#### Directions for this task
Tell how many lines in the data below hold the string "shown"; give nothing but the number.

==== Excerpted records ====

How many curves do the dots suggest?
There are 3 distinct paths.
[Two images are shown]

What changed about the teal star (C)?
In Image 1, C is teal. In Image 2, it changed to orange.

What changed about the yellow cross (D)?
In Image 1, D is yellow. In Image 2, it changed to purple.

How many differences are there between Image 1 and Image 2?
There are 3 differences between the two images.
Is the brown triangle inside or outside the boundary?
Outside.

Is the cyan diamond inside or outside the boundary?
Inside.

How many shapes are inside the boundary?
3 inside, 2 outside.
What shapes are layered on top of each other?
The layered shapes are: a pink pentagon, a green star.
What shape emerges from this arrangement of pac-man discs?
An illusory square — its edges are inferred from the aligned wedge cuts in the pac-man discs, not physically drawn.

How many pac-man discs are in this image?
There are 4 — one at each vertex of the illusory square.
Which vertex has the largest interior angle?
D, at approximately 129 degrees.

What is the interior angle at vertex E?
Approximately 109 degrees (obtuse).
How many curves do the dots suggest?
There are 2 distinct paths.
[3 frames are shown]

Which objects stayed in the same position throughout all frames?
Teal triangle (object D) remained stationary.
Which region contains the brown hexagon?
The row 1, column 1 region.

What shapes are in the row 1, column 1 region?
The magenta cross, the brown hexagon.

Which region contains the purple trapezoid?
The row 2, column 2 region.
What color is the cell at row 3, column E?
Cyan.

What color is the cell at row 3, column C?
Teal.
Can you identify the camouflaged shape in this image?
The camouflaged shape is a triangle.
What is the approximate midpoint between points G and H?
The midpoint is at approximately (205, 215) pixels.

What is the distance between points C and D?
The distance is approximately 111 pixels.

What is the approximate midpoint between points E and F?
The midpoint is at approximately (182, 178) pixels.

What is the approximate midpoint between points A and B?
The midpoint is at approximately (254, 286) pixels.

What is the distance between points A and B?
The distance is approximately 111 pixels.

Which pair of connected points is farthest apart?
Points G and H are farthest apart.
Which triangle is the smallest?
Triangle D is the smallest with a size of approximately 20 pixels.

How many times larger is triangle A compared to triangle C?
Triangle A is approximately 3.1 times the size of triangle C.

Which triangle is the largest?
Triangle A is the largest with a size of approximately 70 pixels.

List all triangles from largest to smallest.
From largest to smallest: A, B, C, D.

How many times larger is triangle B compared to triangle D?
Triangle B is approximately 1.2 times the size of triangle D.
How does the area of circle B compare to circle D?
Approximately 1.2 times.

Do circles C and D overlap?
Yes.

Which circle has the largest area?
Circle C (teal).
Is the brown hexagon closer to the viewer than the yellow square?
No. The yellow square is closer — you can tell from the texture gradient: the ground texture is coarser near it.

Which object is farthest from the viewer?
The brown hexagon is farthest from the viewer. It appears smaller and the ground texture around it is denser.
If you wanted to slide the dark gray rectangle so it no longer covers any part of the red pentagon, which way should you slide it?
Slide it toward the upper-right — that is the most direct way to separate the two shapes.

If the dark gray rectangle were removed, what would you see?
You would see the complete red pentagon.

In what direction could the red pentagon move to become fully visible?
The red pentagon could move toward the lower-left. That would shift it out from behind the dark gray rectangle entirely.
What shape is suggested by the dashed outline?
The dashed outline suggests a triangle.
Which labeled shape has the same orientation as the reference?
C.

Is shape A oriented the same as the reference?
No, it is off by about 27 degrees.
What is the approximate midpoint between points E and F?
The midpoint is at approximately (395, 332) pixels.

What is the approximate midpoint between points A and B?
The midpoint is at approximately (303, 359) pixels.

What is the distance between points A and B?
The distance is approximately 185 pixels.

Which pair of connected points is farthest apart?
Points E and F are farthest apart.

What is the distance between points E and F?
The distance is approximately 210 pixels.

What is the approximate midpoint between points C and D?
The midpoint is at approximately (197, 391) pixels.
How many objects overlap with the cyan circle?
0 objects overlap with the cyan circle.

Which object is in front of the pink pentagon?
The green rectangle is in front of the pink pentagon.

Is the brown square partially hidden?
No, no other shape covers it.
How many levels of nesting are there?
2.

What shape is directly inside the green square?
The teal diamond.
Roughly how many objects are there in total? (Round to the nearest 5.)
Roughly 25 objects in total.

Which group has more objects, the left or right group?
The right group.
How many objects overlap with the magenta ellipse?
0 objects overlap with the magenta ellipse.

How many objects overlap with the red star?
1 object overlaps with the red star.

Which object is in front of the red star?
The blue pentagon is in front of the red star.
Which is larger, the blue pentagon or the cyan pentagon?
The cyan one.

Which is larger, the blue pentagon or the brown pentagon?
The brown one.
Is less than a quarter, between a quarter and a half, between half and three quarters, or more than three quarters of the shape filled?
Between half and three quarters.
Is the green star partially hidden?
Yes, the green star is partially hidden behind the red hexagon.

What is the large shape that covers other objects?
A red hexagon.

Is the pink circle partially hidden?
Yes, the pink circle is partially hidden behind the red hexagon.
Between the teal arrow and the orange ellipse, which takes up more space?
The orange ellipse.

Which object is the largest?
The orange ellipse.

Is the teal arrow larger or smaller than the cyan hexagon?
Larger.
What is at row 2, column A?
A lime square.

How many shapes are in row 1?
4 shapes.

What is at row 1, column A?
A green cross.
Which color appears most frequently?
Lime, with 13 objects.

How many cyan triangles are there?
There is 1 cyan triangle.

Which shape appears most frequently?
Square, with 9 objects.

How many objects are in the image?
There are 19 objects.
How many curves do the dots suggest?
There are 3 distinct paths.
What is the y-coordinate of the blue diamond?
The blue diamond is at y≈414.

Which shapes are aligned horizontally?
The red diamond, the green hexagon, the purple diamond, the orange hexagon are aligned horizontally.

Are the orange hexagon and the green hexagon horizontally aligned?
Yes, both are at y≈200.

====

#### Finished task
2